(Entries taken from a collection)
● ● ●
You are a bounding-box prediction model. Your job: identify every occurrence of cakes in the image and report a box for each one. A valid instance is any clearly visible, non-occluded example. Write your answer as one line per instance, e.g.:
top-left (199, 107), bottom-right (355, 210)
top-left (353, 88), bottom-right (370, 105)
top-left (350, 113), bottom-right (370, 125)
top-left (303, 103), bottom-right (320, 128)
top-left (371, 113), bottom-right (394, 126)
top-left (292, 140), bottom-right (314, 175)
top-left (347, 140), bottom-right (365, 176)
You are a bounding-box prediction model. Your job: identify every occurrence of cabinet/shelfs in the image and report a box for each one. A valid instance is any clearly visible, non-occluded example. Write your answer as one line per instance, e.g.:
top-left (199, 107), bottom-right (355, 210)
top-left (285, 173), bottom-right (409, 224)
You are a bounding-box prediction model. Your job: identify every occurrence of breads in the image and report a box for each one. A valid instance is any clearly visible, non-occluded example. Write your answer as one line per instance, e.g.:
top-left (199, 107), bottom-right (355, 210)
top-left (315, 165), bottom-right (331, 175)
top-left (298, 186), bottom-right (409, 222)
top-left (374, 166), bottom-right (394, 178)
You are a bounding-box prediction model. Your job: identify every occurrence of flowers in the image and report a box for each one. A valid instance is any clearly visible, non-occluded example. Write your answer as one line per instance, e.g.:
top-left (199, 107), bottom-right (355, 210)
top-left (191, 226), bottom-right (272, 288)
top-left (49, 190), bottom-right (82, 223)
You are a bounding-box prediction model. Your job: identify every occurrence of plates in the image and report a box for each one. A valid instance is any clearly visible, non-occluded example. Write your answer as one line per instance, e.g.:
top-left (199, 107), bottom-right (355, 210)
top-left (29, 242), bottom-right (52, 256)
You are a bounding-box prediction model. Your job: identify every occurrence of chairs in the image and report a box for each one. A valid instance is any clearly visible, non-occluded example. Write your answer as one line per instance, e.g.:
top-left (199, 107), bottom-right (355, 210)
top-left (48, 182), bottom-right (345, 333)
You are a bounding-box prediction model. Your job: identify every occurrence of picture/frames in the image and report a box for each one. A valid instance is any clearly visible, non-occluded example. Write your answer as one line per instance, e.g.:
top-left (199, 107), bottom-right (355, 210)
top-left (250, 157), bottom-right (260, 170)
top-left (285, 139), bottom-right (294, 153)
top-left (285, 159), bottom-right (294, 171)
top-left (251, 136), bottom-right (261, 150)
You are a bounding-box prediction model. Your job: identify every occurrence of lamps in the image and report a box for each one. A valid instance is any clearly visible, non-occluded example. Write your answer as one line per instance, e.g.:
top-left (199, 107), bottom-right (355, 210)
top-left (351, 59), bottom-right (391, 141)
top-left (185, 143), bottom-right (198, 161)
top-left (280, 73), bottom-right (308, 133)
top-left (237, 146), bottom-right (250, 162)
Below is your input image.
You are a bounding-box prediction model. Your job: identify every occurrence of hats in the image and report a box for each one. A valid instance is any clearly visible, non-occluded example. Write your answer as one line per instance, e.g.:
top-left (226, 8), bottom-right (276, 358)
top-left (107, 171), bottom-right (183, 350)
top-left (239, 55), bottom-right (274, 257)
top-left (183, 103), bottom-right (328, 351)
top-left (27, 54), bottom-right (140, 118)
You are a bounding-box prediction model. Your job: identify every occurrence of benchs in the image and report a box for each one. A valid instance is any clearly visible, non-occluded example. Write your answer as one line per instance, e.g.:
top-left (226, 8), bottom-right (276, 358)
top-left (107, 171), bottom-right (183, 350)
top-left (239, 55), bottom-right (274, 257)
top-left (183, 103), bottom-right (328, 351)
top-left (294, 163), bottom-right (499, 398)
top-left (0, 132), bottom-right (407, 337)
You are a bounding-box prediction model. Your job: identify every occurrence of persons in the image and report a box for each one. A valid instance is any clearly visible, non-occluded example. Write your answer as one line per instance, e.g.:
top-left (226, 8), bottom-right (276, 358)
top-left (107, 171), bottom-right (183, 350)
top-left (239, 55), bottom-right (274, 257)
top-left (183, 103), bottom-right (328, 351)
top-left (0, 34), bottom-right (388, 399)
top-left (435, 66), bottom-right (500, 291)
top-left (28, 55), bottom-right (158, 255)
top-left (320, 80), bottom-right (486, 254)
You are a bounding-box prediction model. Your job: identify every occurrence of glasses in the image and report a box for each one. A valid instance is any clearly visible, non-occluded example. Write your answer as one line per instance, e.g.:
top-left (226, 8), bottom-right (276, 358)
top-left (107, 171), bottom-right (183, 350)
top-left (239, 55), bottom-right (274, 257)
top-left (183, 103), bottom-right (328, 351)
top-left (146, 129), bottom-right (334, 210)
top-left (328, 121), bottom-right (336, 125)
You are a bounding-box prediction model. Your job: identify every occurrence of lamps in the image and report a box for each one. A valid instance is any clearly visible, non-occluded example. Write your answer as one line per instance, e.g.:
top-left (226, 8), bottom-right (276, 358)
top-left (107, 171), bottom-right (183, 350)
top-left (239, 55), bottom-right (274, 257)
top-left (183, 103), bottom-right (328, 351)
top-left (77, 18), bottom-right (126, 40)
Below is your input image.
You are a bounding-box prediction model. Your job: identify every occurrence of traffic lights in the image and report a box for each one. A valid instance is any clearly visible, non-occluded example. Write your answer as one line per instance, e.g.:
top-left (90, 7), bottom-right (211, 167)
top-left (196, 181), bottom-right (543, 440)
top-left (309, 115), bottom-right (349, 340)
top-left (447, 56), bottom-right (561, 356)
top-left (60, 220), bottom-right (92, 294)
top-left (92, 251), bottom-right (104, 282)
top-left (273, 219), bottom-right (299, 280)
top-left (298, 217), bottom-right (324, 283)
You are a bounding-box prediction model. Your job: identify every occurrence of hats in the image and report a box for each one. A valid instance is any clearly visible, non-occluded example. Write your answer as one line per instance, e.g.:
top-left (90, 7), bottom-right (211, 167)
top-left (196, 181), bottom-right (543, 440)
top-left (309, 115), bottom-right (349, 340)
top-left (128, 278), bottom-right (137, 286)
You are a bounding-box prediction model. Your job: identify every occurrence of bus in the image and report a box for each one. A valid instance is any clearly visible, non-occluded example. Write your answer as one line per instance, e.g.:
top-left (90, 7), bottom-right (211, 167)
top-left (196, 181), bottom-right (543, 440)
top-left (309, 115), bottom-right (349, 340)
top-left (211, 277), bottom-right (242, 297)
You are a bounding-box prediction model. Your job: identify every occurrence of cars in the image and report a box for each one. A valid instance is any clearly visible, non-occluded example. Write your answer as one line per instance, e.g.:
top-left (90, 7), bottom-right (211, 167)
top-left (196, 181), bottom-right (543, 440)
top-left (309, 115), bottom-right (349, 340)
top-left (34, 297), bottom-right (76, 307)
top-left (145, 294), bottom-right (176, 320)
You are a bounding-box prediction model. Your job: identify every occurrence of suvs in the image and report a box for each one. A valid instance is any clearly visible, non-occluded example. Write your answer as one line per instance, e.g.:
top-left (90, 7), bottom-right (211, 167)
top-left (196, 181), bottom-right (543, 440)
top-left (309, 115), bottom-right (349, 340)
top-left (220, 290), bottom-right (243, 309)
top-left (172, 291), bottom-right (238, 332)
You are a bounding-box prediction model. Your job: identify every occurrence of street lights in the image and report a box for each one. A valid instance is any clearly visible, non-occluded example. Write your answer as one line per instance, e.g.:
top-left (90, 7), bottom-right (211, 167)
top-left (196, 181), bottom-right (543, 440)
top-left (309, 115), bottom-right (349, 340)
● ● ●
■ PROBLEM STATEMENT
Copy everything from the start of the data down to the line containing "top-left (347, 140), bottom-right (365, 176)", requests included, and shift every answer coordinate by adding 62 to it. Please leave the requests and their format samples unchanged.

■ WORKED SOLUTION
You are a bounding-box prediction model. Your job: identify every occurrence of cakes in the image and report a box for each one. A valid instance is any clearly visible, non-occluded example. Write your answer as one line per instance, e.g.:
top-left (199, 107), bottom-right (355, 210)
top-left (415, 150), bottom-right (432, 167)
top-left (412, 175), bottom-right (432, 187)
top-left (365, 165), bottom-right (382, 190)
top-left (433, 175), bottom-right (456, 188)
top-left (354, 202), bottom-right (376, 237)
top-left (409, 202), bottom-right (427, 238)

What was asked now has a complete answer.